# What you will do
Find every line containing the word "shown" in the records below; report only how many there are.

# A run of records
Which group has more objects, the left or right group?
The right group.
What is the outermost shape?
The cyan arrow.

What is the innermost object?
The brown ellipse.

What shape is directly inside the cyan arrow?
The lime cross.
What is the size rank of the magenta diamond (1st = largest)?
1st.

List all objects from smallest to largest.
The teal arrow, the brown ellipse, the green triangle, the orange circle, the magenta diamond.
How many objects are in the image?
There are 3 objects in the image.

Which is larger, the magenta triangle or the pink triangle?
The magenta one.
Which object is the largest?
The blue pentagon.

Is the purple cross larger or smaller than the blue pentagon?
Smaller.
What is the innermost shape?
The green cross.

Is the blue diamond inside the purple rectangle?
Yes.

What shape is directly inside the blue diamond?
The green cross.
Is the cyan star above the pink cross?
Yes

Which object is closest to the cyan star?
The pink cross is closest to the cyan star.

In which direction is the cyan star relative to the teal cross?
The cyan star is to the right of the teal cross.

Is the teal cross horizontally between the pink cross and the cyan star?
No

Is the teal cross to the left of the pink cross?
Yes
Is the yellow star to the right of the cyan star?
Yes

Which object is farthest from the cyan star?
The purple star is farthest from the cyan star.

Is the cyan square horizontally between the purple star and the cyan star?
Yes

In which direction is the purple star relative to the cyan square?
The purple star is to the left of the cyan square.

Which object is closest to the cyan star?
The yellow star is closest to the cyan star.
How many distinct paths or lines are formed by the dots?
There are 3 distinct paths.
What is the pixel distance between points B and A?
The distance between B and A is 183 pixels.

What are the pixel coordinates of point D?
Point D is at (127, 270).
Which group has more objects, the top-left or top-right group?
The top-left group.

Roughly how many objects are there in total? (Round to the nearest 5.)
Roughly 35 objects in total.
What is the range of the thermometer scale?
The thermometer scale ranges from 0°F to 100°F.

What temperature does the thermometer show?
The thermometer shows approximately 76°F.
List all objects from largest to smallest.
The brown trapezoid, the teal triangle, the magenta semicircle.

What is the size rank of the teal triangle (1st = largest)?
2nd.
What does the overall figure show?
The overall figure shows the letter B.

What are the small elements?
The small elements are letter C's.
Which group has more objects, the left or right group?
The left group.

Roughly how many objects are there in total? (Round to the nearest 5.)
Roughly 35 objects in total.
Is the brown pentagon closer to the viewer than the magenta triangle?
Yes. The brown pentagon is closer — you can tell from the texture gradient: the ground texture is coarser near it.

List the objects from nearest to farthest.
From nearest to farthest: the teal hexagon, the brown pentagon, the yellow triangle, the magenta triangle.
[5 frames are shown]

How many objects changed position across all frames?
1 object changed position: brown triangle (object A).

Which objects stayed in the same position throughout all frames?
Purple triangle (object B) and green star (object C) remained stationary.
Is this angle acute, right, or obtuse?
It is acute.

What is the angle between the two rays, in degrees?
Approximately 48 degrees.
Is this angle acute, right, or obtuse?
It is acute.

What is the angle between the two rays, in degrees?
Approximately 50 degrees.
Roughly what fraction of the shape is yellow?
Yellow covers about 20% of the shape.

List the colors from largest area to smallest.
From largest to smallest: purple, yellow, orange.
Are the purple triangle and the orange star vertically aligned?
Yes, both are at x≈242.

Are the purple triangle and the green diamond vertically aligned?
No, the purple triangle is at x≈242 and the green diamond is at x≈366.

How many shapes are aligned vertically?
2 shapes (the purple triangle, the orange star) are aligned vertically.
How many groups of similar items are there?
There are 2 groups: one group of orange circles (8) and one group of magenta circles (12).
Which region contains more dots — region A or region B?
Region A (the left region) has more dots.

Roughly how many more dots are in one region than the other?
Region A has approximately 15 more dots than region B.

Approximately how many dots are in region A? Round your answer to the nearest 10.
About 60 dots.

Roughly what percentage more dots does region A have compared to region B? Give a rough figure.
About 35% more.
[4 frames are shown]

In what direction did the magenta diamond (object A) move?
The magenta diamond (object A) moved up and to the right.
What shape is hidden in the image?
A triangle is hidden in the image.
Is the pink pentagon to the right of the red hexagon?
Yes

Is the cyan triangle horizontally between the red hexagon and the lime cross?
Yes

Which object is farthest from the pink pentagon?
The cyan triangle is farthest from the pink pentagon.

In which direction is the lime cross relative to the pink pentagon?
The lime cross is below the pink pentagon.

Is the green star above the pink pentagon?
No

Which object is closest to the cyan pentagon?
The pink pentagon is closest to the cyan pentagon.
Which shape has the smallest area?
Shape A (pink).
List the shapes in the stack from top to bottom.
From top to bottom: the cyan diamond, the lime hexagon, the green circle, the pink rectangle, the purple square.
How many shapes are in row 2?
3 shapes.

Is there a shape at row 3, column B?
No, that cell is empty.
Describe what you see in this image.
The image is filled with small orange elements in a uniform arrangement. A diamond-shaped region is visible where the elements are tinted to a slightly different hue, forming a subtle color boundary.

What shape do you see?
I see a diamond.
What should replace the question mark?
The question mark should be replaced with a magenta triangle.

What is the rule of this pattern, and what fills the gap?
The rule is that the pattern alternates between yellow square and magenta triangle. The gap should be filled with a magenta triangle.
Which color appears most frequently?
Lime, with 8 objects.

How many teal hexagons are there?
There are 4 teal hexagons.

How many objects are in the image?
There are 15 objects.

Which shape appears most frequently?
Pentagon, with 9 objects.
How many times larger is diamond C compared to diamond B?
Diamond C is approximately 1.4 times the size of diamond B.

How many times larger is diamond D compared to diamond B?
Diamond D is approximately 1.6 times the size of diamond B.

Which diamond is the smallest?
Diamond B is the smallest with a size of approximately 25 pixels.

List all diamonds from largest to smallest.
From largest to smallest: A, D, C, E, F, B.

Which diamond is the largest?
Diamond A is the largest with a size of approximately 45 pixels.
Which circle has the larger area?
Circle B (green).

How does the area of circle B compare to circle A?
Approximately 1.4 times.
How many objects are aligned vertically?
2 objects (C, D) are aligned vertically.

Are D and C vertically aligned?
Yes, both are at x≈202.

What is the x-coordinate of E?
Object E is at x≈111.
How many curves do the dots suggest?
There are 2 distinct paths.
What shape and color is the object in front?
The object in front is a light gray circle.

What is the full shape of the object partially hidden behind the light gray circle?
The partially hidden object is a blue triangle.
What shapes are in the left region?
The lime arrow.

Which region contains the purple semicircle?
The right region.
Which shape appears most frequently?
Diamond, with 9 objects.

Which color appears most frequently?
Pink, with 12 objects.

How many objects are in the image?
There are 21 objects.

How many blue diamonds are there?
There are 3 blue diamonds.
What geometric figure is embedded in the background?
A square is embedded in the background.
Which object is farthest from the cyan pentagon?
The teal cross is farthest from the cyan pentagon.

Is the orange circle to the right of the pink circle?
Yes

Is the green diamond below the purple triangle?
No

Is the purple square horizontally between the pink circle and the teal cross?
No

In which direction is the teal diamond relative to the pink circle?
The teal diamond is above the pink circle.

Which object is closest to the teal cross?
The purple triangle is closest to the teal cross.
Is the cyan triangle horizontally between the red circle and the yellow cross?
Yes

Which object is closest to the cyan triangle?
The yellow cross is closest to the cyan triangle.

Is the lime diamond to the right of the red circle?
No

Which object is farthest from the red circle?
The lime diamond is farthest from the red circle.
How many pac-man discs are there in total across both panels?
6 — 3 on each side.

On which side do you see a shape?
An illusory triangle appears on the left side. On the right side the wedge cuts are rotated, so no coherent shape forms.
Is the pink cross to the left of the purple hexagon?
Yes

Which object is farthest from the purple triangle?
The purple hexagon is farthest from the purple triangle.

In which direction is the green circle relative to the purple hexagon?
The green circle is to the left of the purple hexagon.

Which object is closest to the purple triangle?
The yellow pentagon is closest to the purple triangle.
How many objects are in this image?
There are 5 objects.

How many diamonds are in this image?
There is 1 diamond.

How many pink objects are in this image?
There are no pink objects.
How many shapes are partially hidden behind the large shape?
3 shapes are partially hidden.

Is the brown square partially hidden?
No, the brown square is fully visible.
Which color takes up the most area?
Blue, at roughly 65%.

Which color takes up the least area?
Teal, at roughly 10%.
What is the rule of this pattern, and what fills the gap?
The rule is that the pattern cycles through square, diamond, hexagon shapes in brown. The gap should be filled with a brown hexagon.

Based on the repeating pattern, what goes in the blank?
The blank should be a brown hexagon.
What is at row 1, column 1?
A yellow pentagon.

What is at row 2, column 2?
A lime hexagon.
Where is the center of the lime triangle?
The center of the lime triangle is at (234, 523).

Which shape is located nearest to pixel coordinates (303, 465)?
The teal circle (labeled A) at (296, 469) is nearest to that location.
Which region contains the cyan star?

# Solution to the exercise
2